INFORMATION GIVEN:
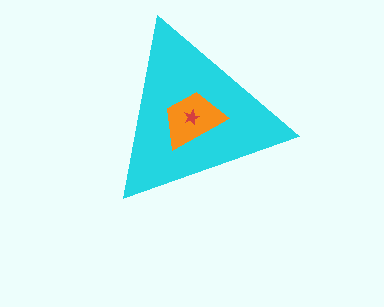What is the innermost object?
The red star.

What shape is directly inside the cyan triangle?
The orange trapezoid.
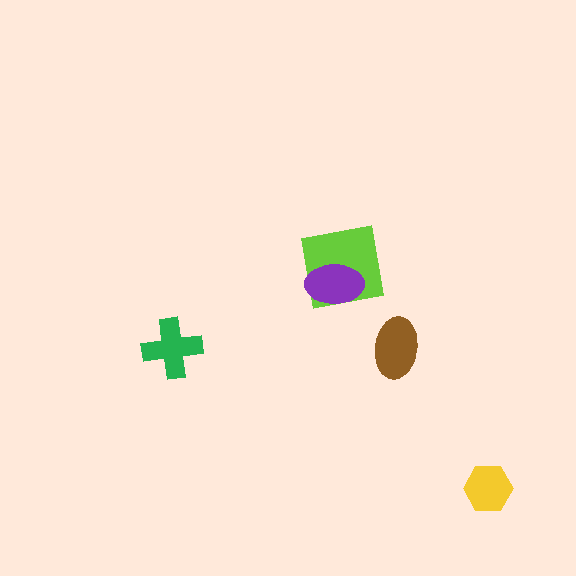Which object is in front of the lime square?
The purple ellipse is in front of the lime square.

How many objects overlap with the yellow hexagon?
0 objects overlap with the yellow hexagon.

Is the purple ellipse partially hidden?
No, no other shape covers it.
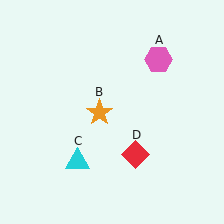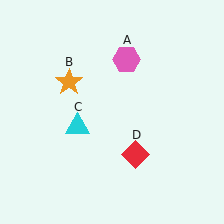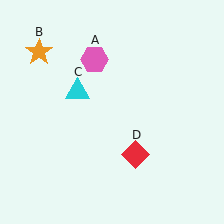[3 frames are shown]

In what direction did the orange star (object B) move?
The orange star (object B) moved up and to the left.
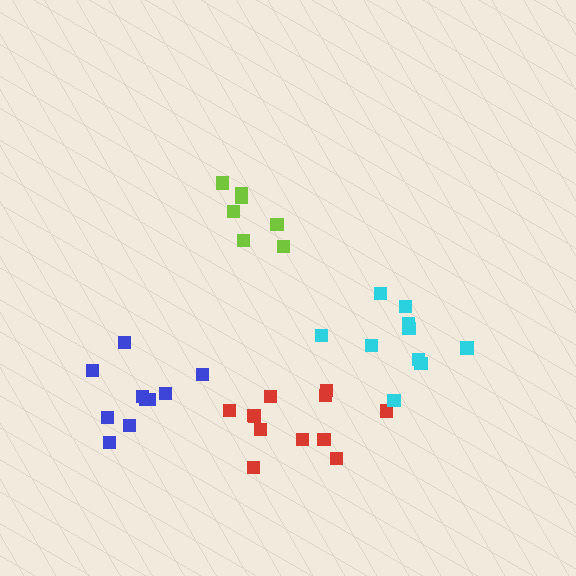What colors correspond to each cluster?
The clusters are colored: lime, red, cyan, blue.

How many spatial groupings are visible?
There are 4 spatial groupings.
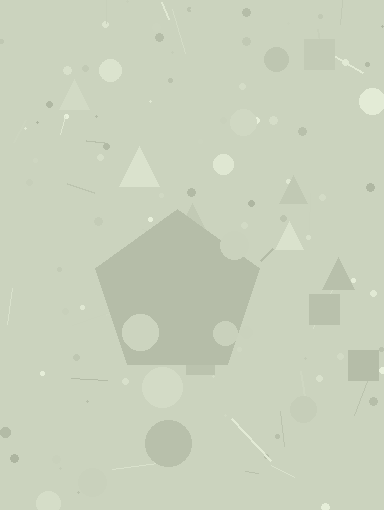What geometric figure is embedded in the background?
A pentagon is embedded in the background.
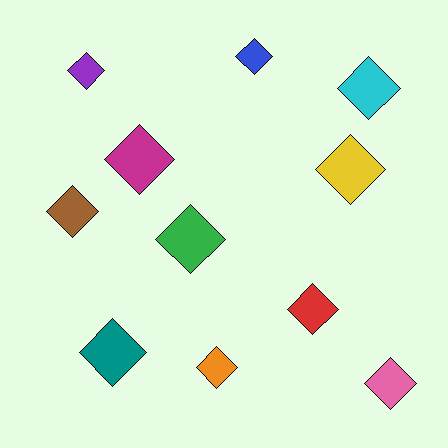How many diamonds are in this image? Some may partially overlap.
There are 11 diamonds.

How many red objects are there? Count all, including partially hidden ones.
There is 1 red object.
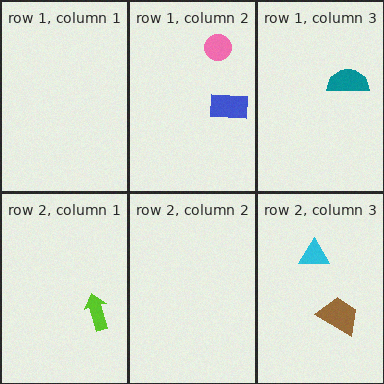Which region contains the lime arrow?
The row 2, column 1 region.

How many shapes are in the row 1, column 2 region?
2.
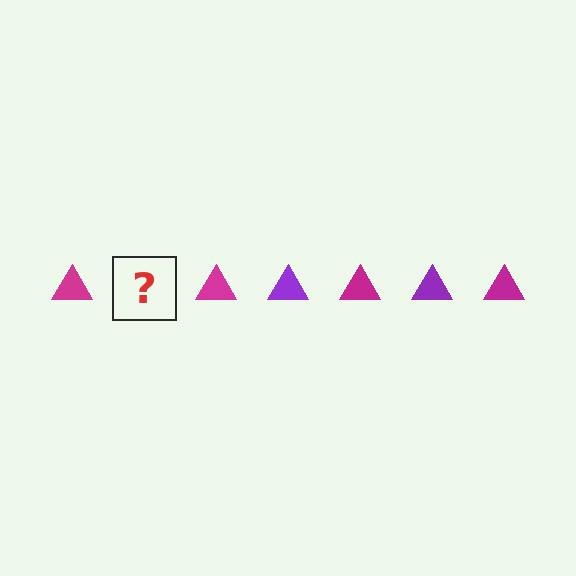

TASK PROMPT: Copy, exactly and exclusively, the lines beginning with the one that contains "In what direction" and ending with the last line of the listing; pictures are to be omitted.

THE OUTPUT:
In what direction did the orange star (object B) move?
The orange star (object B) moved up and to the left.
What colors correspond to each cluster?
The clusters are colored: lime, red, cyan, blue.

How many spatial groupings are visible?
There are 4 spatial groupings.
What geometric figure is embedded in the background?
A pentagon is embedded in the background.
How many diamonds are in this image? Some may partially overlap.
There are 11 diamonds.

How many red objects are there? Count all, including partially hidden ones.
There is 1 red object.
Which region contains the lime arrow?
The row 2, column 1 region.

How many shapes are in the row 1, column 2 region?
2.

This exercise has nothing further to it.